REQUEST
Transcribe the records exactly. Pictures do not belong in the transcription.

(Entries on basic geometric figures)
= = = = =
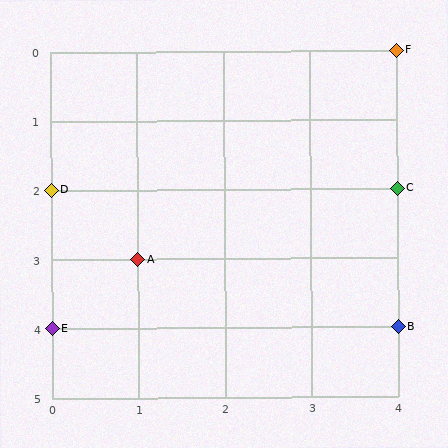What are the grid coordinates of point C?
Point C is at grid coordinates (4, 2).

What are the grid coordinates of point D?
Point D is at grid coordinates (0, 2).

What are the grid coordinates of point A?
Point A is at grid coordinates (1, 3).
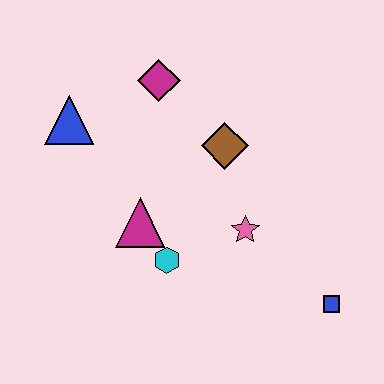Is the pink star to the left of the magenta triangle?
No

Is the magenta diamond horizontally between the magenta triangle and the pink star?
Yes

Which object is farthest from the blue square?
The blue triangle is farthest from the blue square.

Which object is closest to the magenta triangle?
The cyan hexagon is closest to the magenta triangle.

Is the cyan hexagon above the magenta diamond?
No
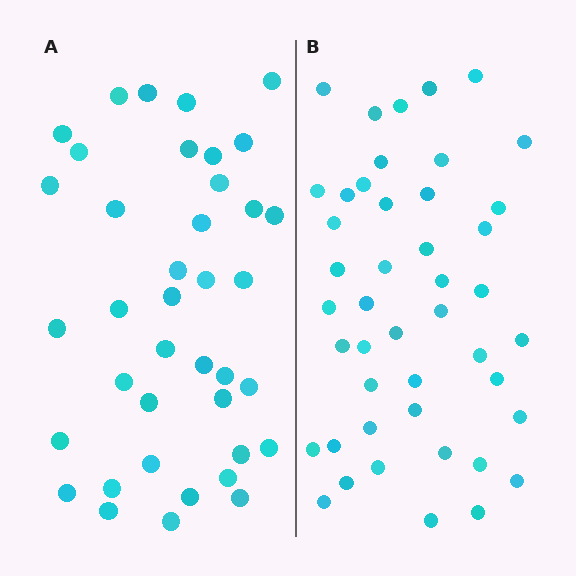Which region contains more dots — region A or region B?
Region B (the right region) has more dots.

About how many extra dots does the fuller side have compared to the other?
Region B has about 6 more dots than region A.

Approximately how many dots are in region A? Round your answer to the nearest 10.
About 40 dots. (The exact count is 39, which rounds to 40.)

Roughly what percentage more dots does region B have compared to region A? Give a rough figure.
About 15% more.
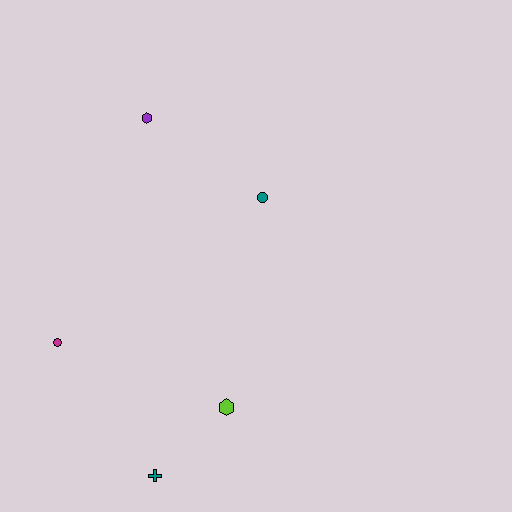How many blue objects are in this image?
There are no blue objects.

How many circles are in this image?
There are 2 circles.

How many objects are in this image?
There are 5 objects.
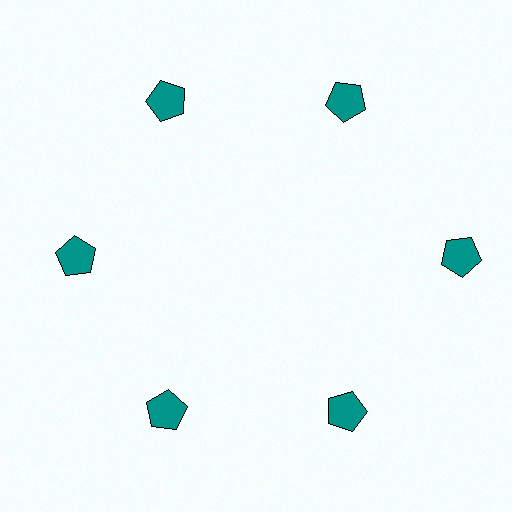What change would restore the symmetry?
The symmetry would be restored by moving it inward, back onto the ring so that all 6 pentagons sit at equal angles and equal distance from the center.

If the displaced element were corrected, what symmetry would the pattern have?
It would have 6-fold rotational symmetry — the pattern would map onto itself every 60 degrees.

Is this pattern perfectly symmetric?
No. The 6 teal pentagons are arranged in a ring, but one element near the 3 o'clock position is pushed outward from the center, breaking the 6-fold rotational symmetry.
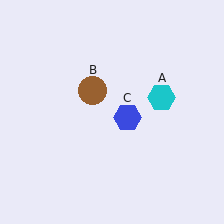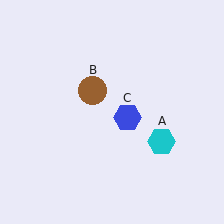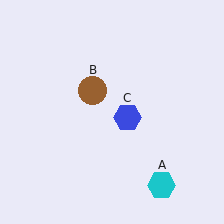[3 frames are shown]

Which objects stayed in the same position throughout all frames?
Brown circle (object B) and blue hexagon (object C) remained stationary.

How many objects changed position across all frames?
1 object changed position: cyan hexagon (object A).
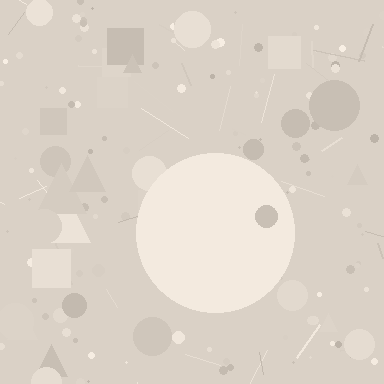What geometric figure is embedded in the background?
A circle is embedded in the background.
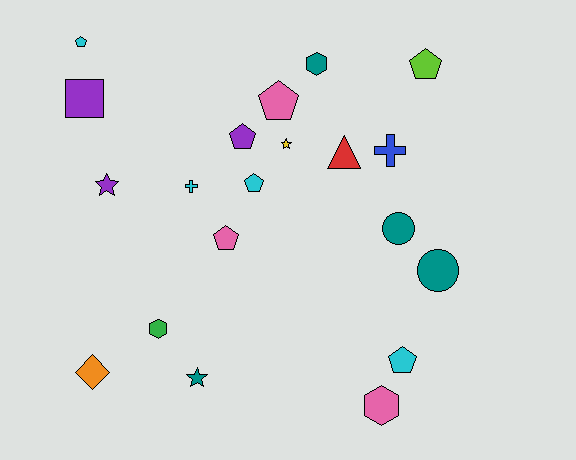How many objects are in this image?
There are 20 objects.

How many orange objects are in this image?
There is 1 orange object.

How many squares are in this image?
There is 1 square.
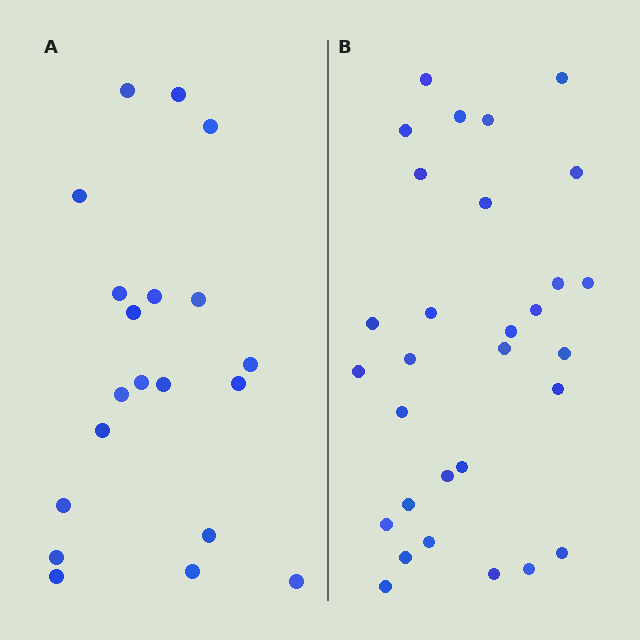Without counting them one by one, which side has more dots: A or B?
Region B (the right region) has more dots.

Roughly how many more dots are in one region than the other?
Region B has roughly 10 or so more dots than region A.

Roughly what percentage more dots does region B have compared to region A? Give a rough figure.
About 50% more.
= = = = =
REPLY TO THE EXERCISE
What are the grid coordinates of point C?
Point C is at grid coordinates (4, 2).

What are the grid coordinates of point D?
Point D is at grid coordinates (0, 2).

What are the grid coordinates of point A?
Point A is at grid coordinates (1, 3).
Is the pink star to the left of the magenta triangle?
No

Is the magenta diamond horizontally between the magenta triangle and the pink star?
Yes

Which object is farthest from the blue square?
The blue triangle is farthest from the blue square.

Which object is closest to the magenta triangle?
The cyan hexagon is closest to the magenta triangle.

Is the cyan hexagon above the magenta diamond?
No
Which region contains more dots — region A or region B?
Region B (the right region) has more dots.

About how many extra dots does the fuller side have compared to the other?
Region B has about 6 more dots than region A.

Approximately how many dots are in region A? Round your answer to the nearest 10.
About 40 dots. (The exact count is 39, which rounds to 40.)

Roughly what percentage more dots does region B have compared to region A? Give a rough figure.
About 15% more.
How many blue objects are in this image?
There are no blue objects.

How many circles are in this image?
There are 2 circles.

How many objects are in this image?
There are 5 objects.
What change would restore the symmetry?
The symmetry would be restored by moving it inward, back onto the ring so that all 6 pentagons sit at equal angles and equal distance from the center.

If the displaced element were corrected, what symmetry would the pattern have?
It would have 6-fold rotational symmetry — the pattern would map onto itself every 60 degrees.

Is this pattern perfectly symmetric?
No. The 6 teal pentagons are arranged in a ring, but one element near the 3 o'clock position is pushed outward from the center, breaking the 6-fold rotational symmetry.
[3 frames are shown]

Which objects stayed in the same position throughout all frames?
Brown circle (object B) and blue hexagon (object C) remained stationary.

How many objects changed position across all frames?
1 object changed position: cyan hexagon (object A).
What geometric figure is embedded in the background?
A circle is embedded in the background.
How many objects are in this image?
There are 20 objects.

How many orange objects are in this image?
There is 1 orange object.

How many squares are in this image?
There is 1 square.
Without counting them one by one, which side has more dots: A or B?
Region B (the right region) has more dots.

Roughly how many more dots are in one region than the other?
Region B has roughly 10 or so more dots than region A.

Roughly what percentage more dots does region B have compared to region A? Give a rough figure.
About 50% more.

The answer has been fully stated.